(Saved data entries)
- - - - -
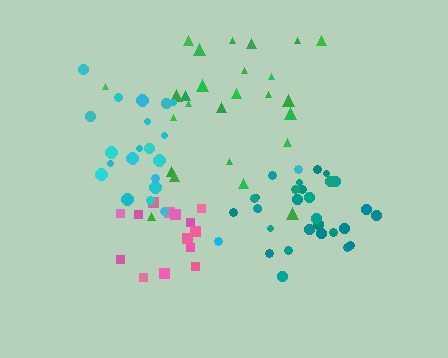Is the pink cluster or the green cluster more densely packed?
Pink.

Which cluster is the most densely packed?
Teal.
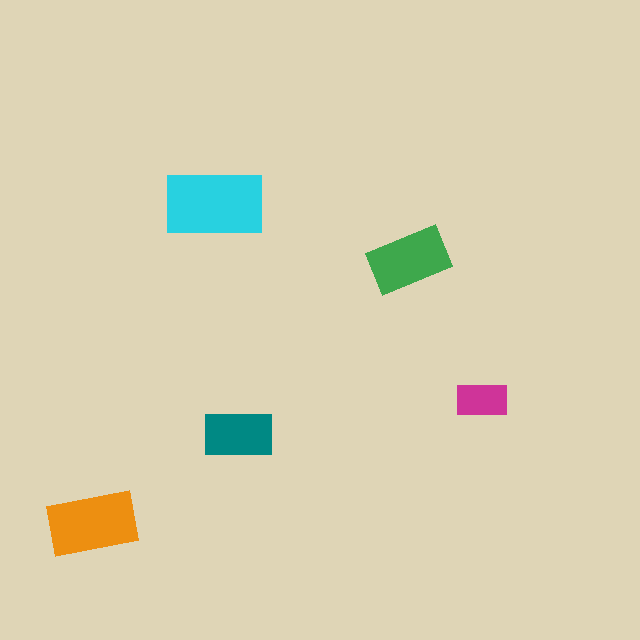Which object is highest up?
The cyan rectangle is topmost.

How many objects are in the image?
There are 5 objects in the image.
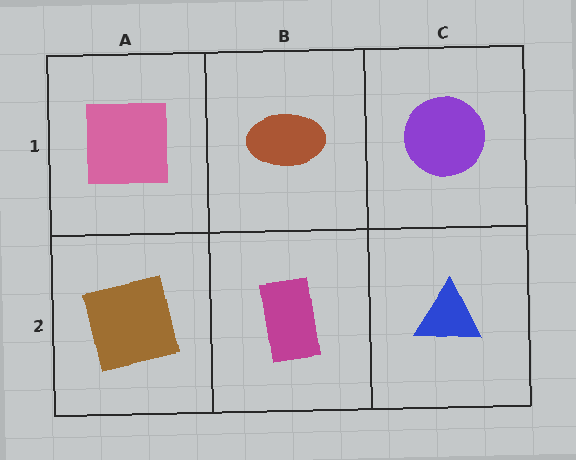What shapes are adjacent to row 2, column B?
A brown ellipse (row 1, column B), a brown square (row 2, column A), a blue triangle (row 2, column C).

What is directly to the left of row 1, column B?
A pink square.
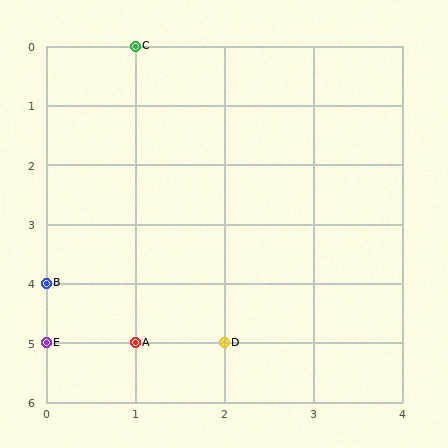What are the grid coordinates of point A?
Point A is at grid coordinates (1, 5).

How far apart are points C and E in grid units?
Points C and E are 1 column and 5 rows apart (about 5.1 grid units diagonally).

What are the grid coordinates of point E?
Point E is at grid coordinates (0, 5).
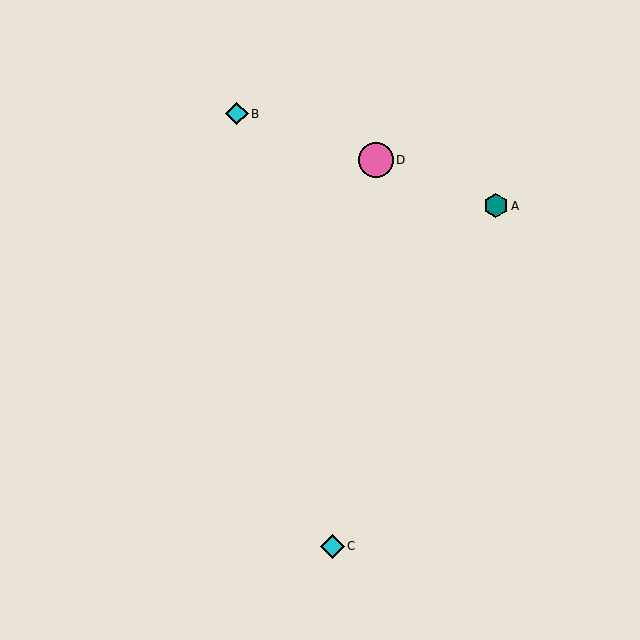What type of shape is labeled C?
Shape C is a cyan diamond.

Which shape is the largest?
The pink circle (labeled D) is the largest.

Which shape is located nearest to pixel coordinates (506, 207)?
The teal hexagon (labeled A) at (496, 206) is nearest to that location.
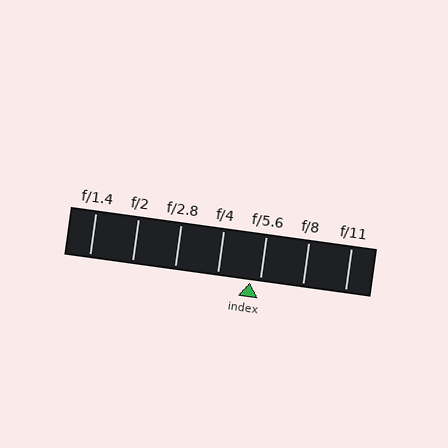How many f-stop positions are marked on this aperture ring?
There are 7 f-stop positions marked.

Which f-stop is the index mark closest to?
The index mark is closest to f/5.6.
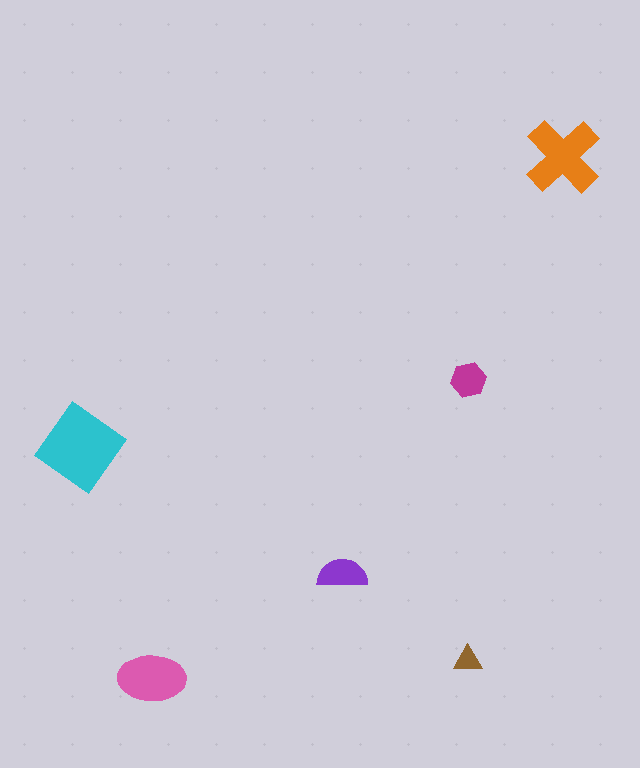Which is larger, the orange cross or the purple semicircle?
The orange cross.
- - - - -
→ **Your goal**
Quote all of the entries word for word, omitting any pictures.

→ **Result of this exercise**
Is the pink cluster or the green cluster more densely packed?
Pink.

Which cluster is the most densely packed?
Teal.
Which object is highest up?
The cyan rectangle is topmost.

How many objects are in the image?
There are 5 objects in the image.
What shapes are adjacent to row 2, column B?
A brown ellipse (row 1, column B), a brown square (row 2, column A), a blue triangle (row 2, column C).

What is directly to the left of row 1, column B?
A pink square.
What are the grid coordinates of point A?
Point A is at grid coordinates (1, 5).

How far apart are points C and E in grid units?
Points C and E are 1 column and 5 rows apart (about 5.1 grid units diagonally).

What are the grid coordinates of point E?
Point E is at grid coordinates (0, 5).
What type of shape is labeled C?
Shape C is a cyan diamond.

Which shape is the largest?
The pink circle (labeled D) is the largest.

Which shape is located nearest to pixel coordinates (506, 207)?
The teal hexagon (labeled A) at (496, 206) is nearest to that location.
How many f-stop positions are marked on this aperture ring?
There are 7 f-stop positions marked.

Which f-stop is the index mark closest to?
The index mark is closest to f/5.6.
Which is larger, the orange cross or the purple semicircle?
The orange cross.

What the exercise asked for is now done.